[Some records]
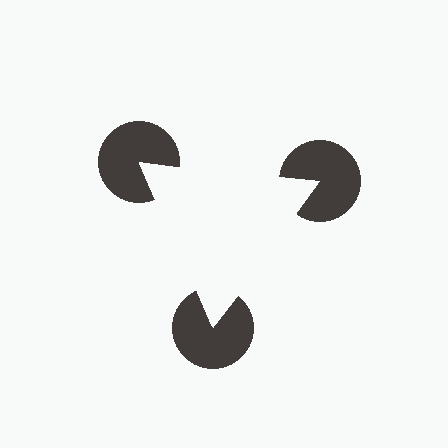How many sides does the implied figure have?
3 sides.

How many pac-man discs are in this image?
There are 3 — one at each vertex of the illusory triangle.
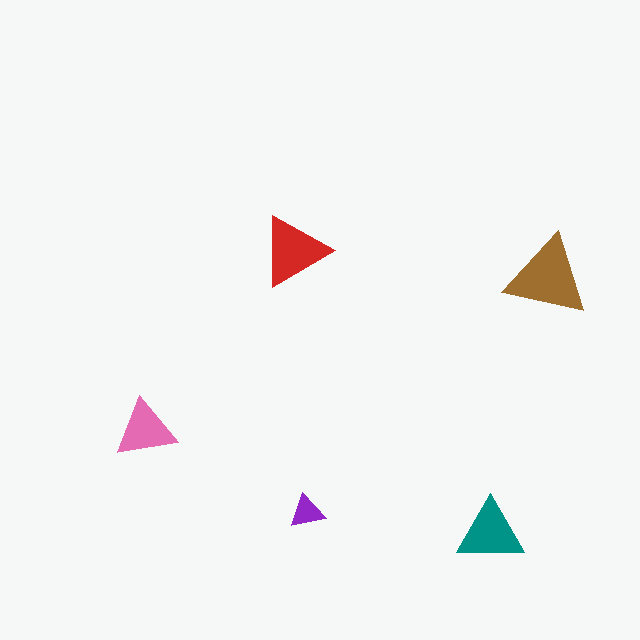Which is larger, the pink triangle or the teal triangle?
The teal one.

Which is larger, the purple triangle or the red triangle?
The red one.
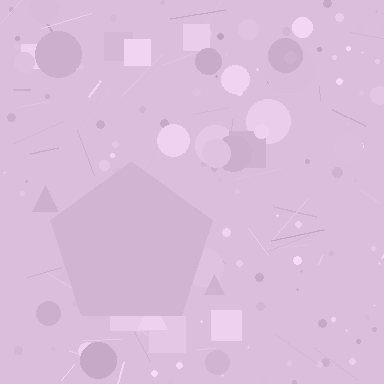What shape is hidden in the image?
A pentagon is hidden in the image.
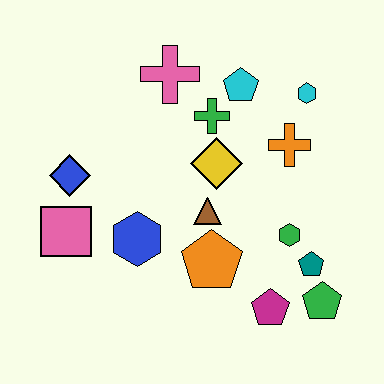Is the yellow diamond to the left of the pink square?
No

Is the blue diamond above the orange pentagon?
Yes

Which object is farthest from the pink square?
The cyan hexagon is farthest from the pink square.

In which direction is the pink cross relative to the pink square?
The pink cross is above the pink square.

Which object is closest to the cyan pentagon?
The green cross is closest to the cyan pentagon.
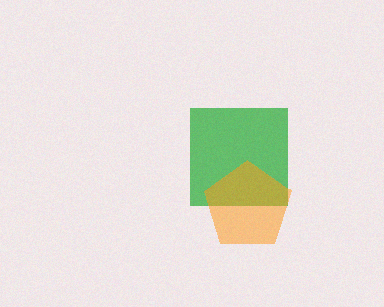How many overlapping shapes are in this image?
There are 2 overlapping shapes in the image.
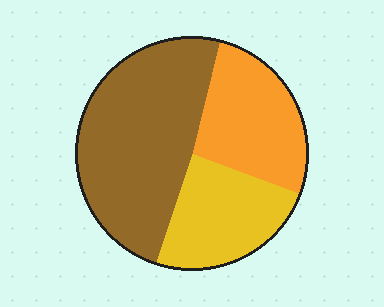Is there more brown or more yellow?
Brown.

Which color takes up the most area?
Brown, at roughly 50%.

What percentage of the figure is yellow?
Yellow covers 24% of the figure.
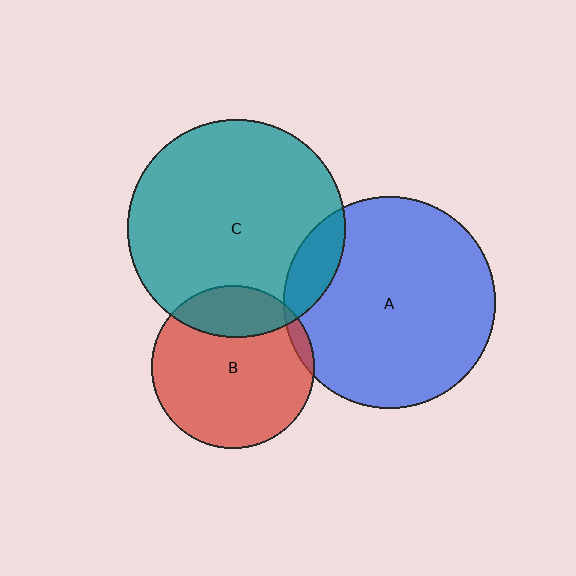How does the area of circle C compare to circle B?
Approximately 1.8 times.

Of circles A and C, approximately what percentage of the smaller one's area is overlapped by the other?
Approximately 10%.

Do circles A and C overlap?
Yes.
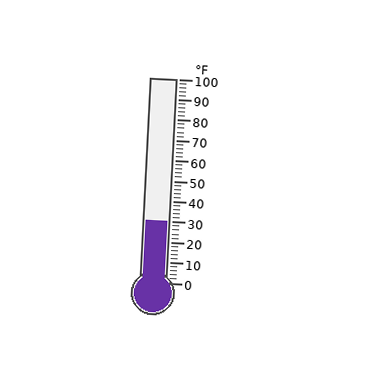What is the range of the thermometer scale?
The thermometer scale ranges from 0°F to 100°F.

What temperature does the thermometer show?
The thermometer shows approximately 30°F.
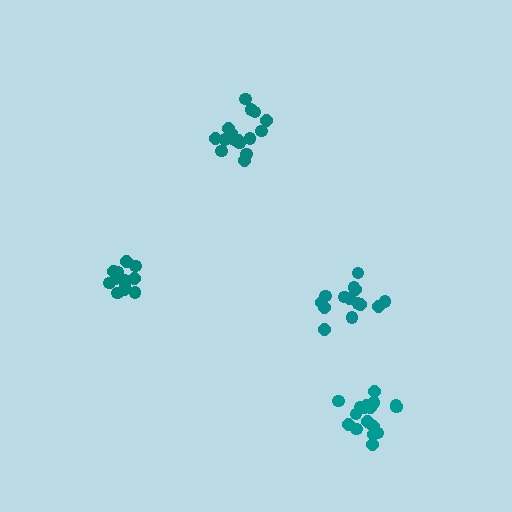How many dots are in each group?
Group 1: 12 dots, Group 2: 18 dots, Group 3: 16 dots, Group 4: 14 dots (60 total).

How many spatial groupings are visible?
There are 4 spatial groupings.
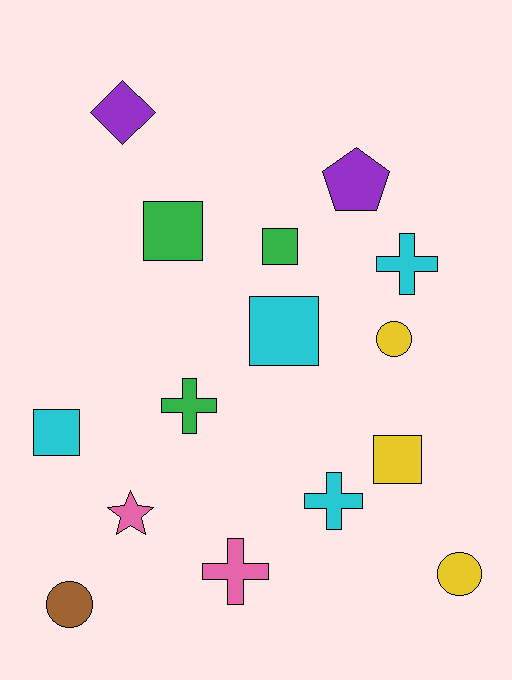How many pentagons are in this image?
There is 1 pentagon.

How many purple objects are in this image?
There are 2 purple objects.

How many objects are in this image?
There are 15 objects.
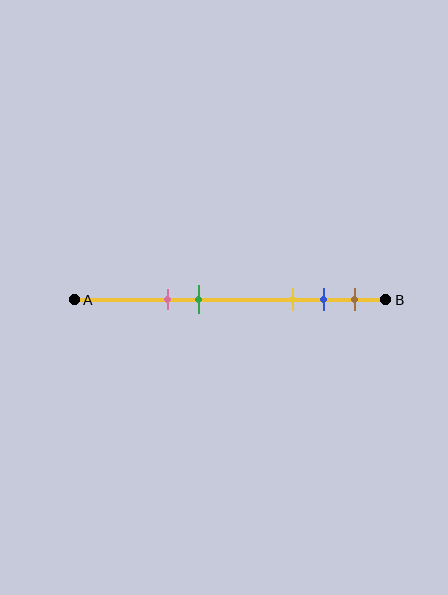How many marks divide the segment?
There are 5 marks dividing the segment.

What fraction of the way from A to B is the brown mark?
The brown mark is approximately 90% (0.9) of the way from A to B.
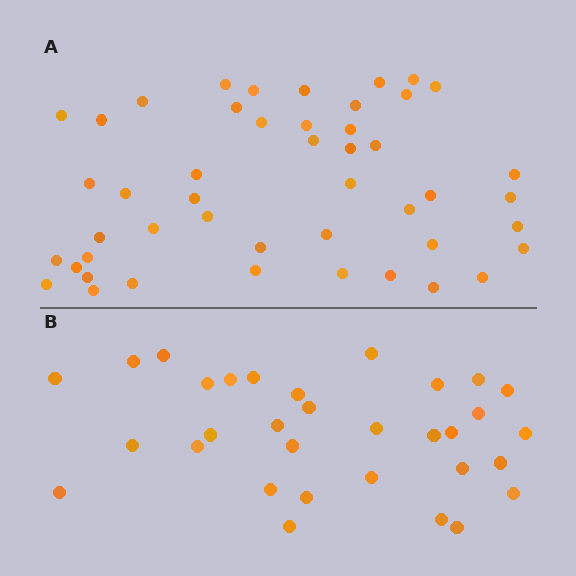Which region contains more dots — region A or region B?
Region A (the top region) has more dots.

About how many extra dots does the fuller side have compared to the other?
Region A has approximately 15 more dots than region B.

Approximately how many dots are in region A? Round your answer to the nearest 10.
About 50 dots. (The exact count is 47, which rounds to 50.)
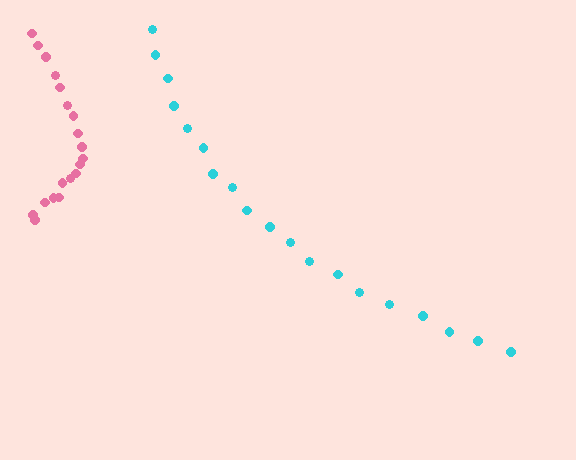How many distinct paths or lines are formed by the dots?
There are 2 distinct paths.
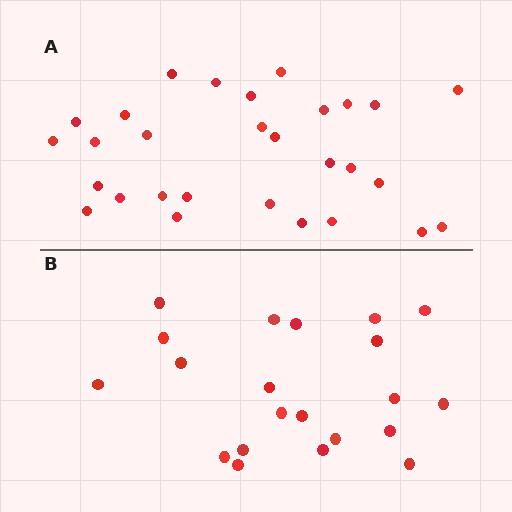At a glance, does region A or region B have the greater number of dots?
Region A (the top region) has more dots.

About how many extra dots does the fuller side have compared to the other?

WHAT IS BEING ASKED>
All the lines above are to be reproduced exactly, except the pictures.

THE SOLUTION>
How many sides does the implied figure have?
3 sides.

How many pac-man discs are in this image?
There are 3 — one at each vertex of the illusory triangle.
Which is larger, the pink triangle or the teal triangle?
The teal one.

Which is larger, the purple triangle or the red triangle?
The red one.
What shape is hidden in the image?
A pentagon is hidden in the image.
Is the yellow diamond to the left of the pink square?
No

Is the blue diamond above the orange pentagon?
Yes

Which object is farthest from the pink square?
The cyan hexagon is farthest from the pink square.

In which direction is the pink cross relative to the pink square?
The pink cross is above the pink square.

Which object is closest to the cyan pentagon?
The green cross is closest to the cyan pentagon.
How many overlapping shapes are in this image?
There are 2 overlapping shapes in the image.
Is there more brown or more yellow?
Brown.

Which color takes up the most area?
Brown, at roughly 50%.

What percentage of the figure is yellow?
Yellow covers 24% of the figure.
How does the area of circle C compare to circle B?
Approximately 1.8 times.

Of circles A and C, approximately what percentage of the smaller one's area is overlapped by the other?
Approximately 10%.

Do circles A and C overlap?
Yes.
What is the range of the thermometer scale?
The thermometer scale ranges from 0°F to 100°F.

What temperature does the thermometer show?
The thermometer shows approximately 30°F.
How many dots are in each group?
Group 1: 12 dots, Group 2: 18 dots, Group 3: 16 dots, Group 4: 14 dots (60 total).

How many spatial groupings are visible?
There are 4 spatial groupings.
How many pentagons are in this image?
There is 1 pentagon.

How many purple objects are in this image?
There are 2 purple objects.

How many objects are in this image?
There are 15 objects.
How many marks divide the segment?
There are 5 marks dividing the segment.

What fraction of the way from A to B is the brown mark?
The brown mark is approximately 90% (0.9) of the way from A to B.
Which region contains more dots — region A or region B?
Region A (the top region) has more dots.

About how many extra dots does the fuller side have compared to the other?
Region A has approximately 15 more dots than region B.

Approximately how many dots are in region A? Round your answer to the nearest 10.
About 50 dots. (The exact count is 47, which rounds to 50.)
How many distinct paths or lines are formed by the dots?
There are 2 distinct paths.
At a glance, does region A or region B have the greater number of dots?
Region A (the top region) has more dots.

About how many extra dots does the fuller side have compared to the other?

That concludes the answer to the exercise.